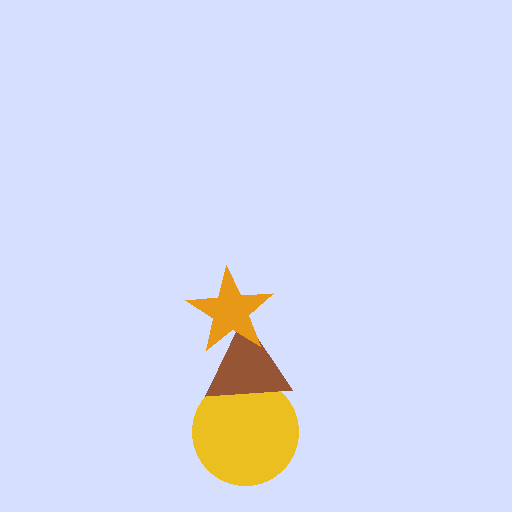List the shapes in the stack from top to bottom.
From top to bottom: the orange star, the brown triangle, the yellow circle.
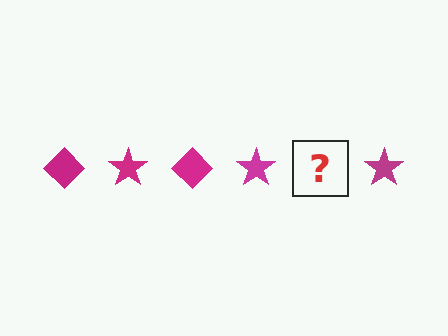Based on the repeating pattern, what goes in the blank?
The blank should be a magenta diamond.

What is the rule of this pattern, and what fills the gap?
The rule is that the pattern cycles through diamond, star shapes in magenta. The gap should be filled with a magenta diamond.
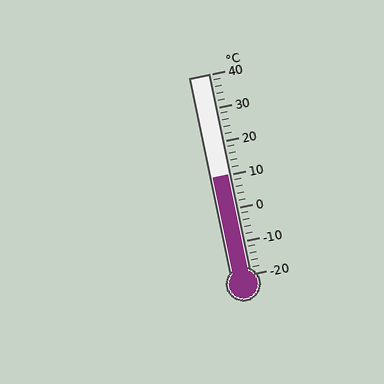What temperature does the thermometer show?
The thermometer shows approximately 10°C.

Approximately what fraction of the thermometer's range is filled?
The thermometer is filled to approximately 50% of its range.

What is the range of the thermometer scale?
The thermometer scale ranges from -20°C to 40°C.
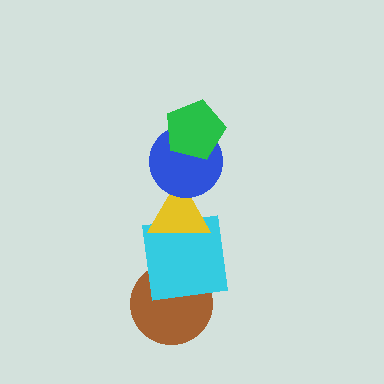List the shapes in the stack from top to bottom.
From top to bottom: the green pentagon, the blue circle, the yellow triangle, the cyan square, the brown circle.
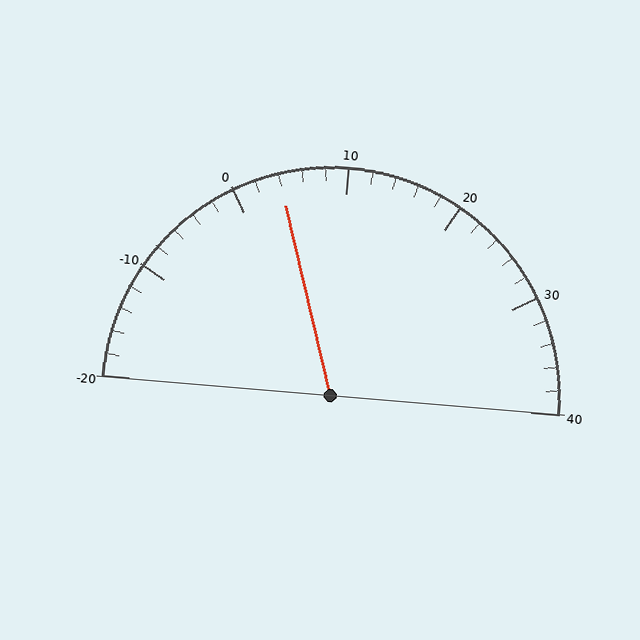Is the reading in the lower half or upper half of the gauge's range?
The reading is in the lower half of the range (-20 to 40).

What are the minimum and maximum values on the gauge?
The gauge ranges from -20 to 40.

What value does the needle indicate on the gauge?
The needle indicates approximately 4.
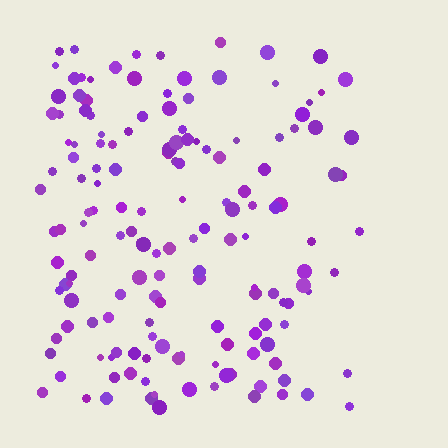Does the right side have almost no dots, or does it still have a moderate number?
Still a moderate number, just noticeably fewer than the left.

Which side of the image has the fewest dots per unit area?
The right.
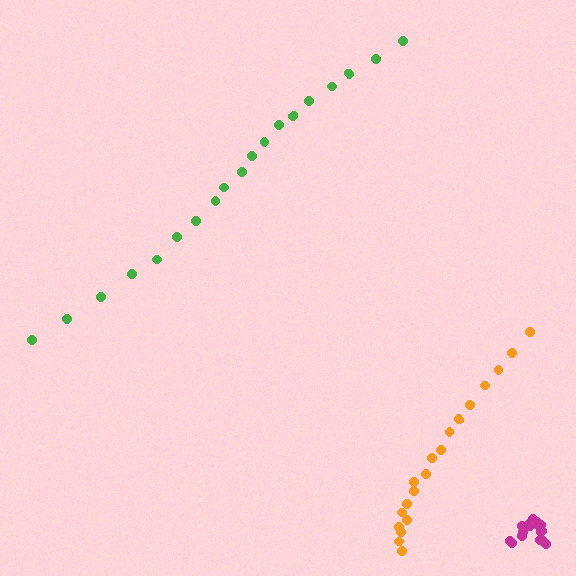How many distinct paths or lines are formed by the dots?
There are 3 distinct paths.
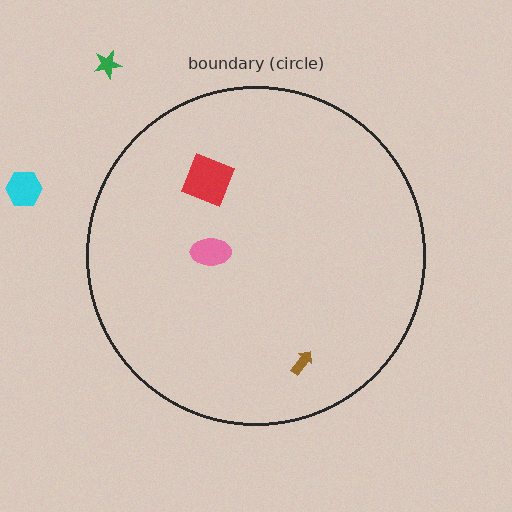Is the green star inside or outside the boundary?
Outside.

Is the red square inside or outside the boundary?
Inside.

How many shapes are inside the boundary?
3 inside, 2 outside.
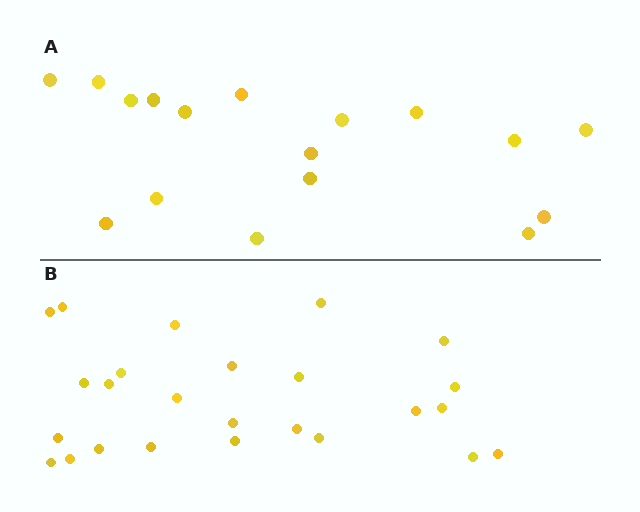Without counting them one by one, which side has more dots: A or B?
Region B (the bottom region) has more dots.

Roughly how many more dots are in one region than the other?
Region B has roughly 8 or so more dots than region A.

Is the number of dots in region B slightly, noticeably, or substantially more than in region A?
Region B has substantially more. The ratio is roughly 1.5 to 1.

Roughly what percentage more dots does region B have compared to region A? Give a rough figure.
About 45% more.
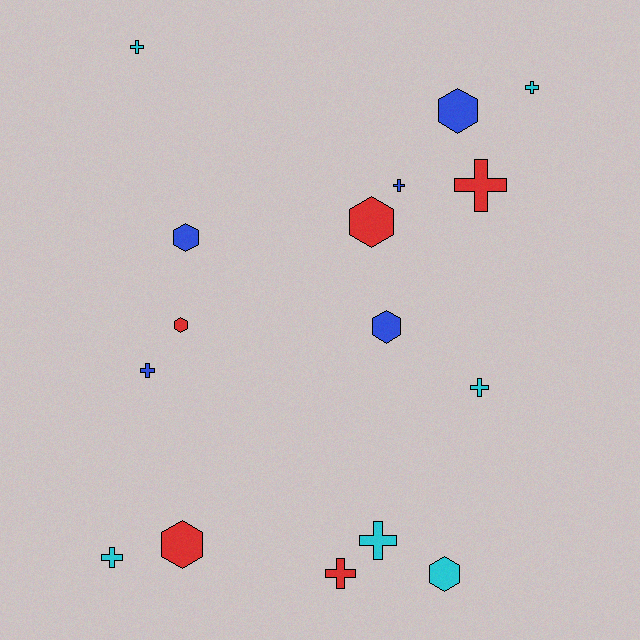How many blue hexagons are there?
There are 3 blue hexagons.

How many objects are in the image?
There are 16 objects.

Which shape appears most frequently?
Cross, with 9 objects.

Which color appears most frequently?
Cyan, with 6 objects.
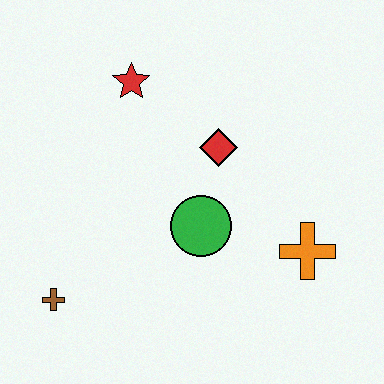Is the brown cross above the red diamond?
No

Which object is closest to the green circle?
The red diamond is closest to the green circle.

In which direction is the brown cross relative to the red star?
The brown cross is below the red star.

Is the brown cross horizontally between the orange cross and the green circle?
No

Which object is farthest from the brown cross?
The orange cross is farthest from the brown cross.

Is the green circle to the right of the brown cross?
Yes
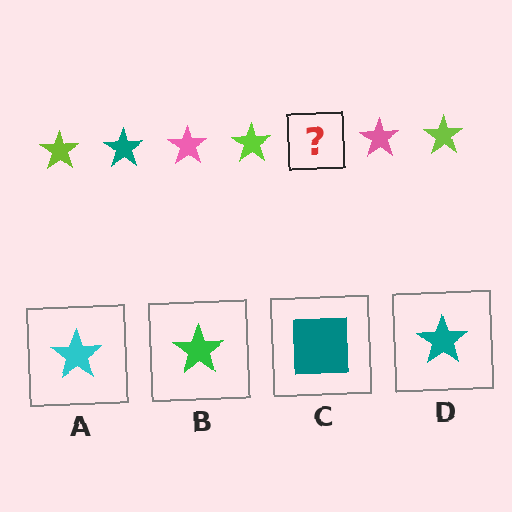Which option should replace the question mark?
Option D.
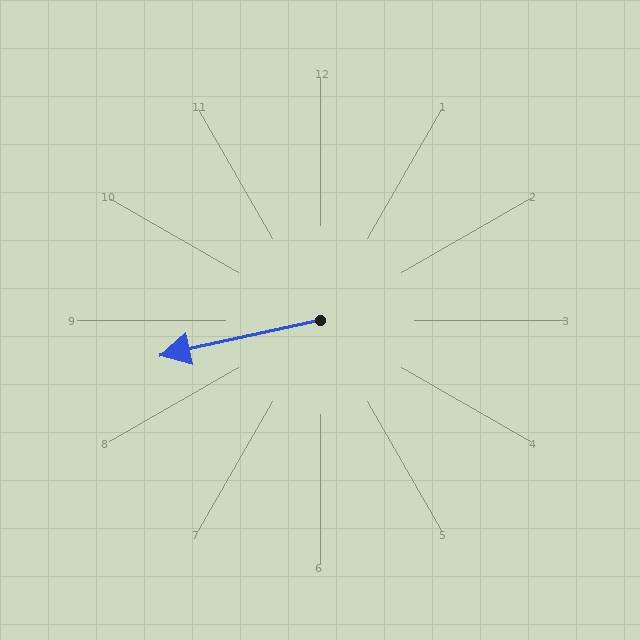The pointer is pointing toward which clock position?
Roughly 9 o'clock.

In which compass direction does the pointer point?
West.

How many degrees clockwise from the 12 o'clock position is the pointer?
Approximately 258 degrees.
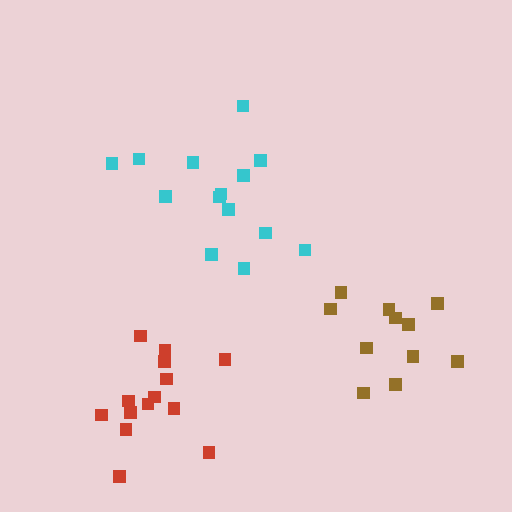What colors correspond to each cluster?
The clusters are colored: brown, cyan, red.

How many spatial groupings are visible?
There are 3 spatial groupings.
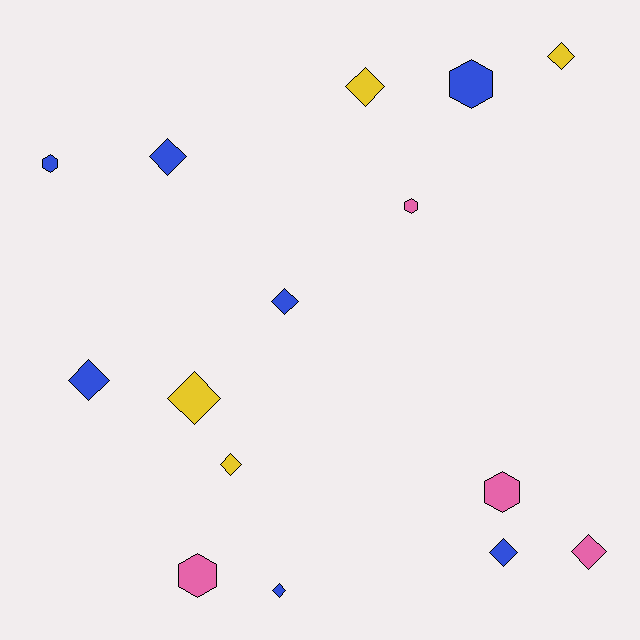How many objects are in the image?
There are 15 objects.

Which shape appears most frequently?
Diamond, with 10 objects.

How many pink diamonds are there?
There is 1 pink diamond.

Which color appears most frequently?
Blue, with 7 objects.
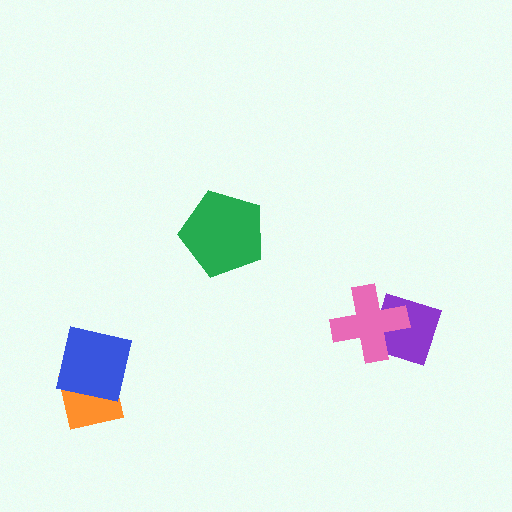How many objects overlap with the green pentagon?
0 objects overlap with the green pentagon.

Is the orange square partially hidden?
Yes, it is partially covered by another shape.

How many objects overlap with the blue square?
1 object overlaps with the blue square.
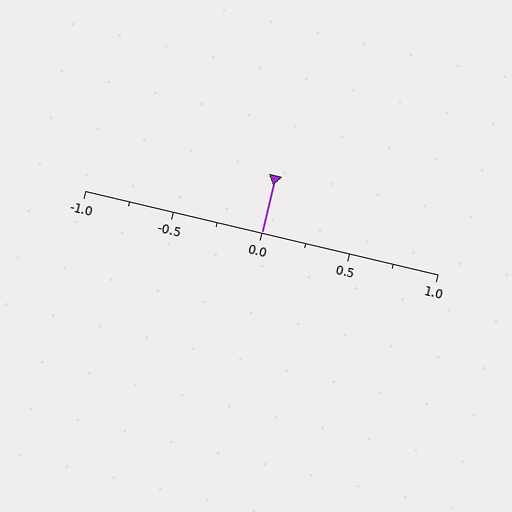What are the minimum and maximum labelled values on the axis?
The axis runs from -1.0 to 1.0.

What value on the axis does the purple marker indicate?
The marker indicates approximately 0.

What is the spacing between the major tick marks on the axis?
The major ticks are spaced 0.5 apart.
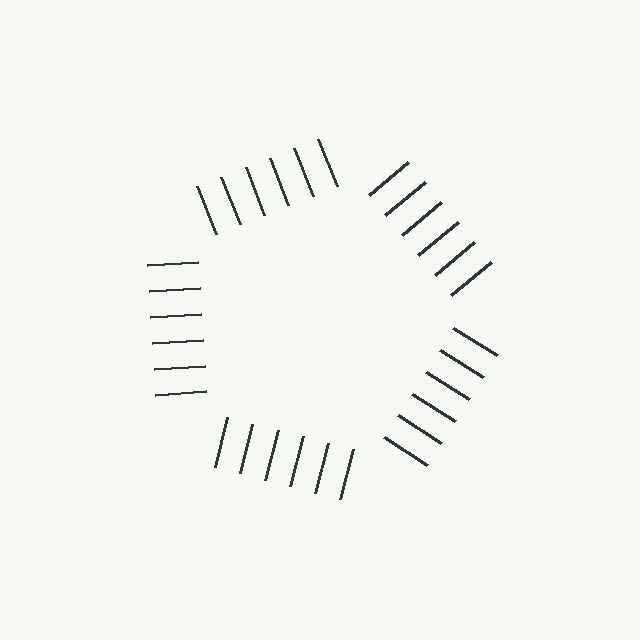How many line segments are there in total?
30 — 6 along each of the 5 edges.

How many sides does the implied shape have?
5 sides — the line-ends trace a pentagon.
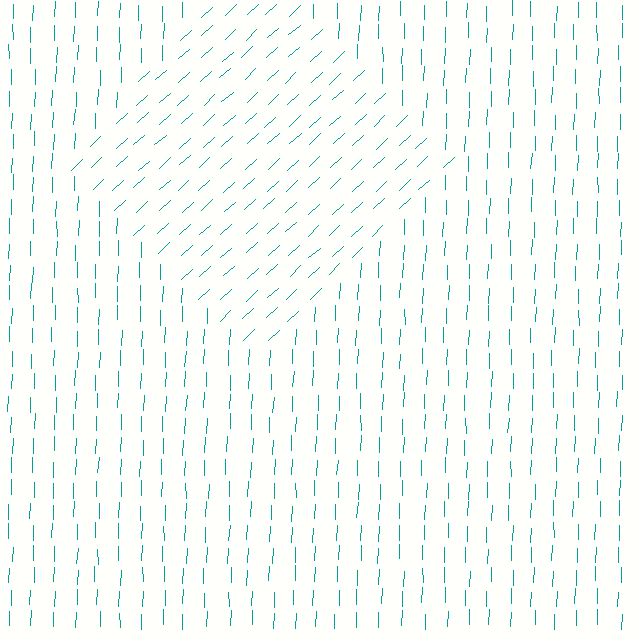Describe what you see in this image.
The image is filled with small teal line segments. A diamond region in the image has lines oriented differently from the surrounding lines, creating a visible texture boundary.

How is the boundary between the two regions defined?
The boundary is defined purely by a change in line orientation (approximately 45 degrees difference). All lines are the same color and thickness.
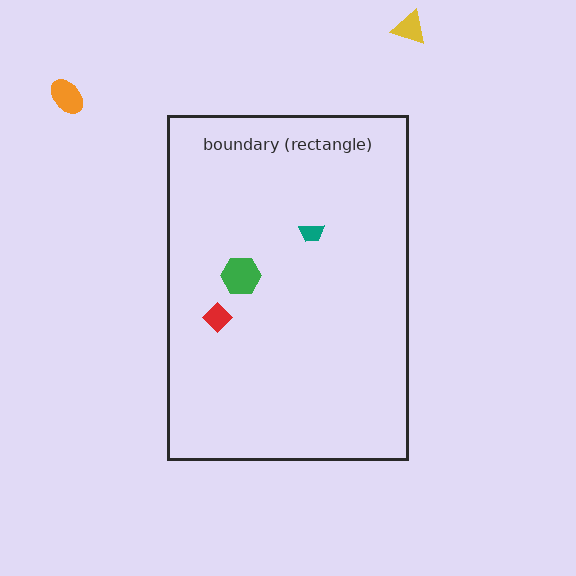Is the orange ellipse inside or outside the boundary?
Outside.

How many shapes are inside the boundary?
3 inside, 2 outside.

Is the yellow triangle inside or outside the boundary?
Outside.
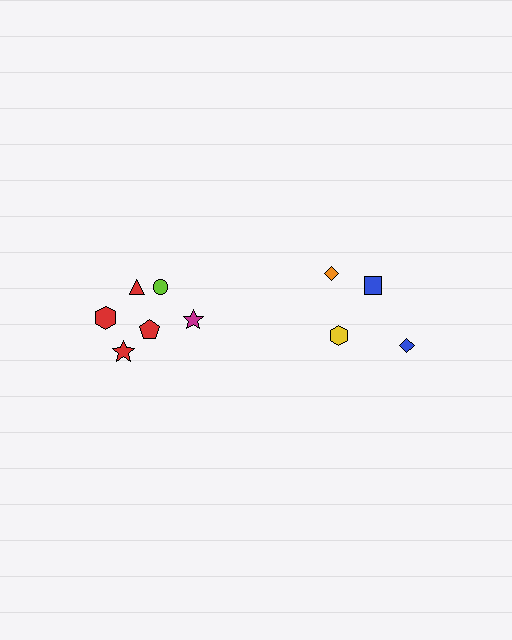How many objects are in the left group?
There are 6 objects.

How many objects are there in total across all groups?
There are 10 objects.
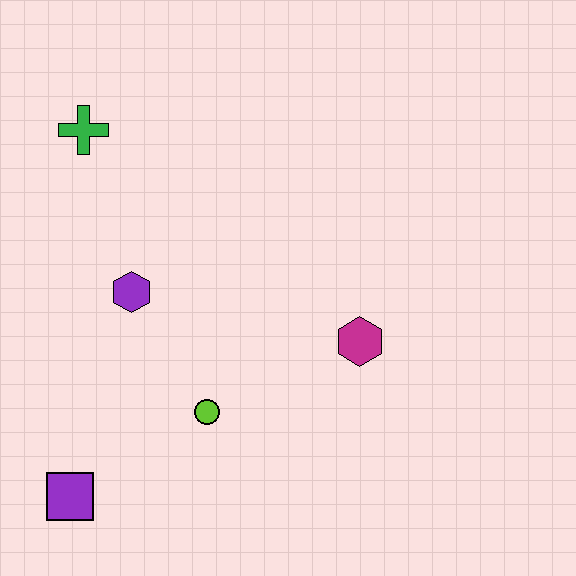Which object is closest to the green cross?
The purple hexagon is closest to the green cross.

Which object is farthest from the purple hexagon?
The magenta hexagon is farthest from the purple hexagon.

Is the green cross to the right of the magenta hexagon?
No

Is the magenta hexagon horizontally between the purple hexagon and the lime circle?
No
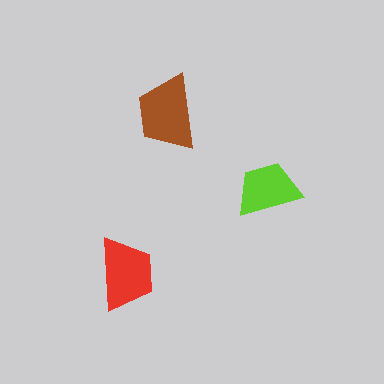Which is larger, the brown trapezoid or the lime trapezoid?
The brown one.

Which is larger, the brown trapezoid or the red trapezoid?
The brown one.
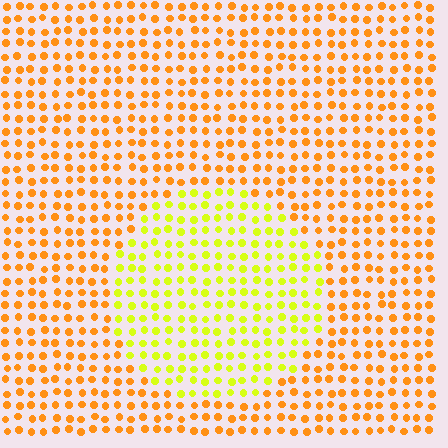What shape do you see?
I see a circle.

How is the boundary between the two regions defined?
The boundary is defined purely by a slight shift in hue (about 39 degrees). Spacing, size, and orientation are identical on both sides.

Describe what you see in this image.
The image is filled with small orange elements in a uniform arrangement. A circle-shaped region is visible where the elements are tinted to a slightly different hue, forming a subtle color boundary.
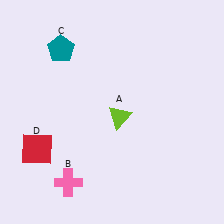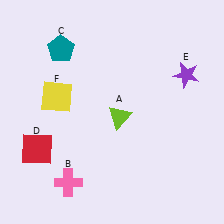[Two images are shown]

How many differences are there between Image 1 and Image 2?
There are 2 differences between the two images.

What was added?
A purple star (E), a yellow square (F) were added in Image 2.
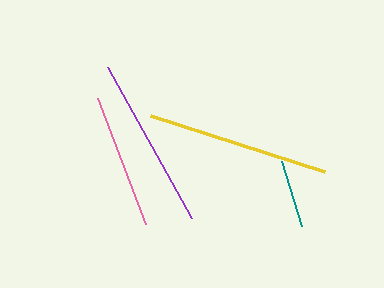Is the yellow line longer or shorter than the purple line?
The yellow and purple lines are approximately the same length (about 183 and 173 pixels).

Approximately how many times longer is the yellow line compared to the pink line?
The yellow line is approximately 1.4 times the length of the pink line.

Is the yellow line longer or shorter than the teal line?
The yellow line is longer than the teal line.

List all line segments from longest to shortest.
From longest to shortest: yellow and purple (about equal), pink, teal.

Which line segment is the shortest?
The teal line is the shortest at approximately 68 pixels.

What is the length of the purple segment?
○ ○ ○ ○ ○
- _Short exercise_
Everything from the line with "List all line" to the end of the listing above needs to be duplicated exactly, both end lines included, with nothing more.

- _Exercise result_
List all line segments from longest to shortest.
From longest to shortest: yellow and purple (about equal), pink, teal.

Which line segment is the shortest?
The teal line is the shortest at approximately 68 pixels.

What is the length of the purple segment?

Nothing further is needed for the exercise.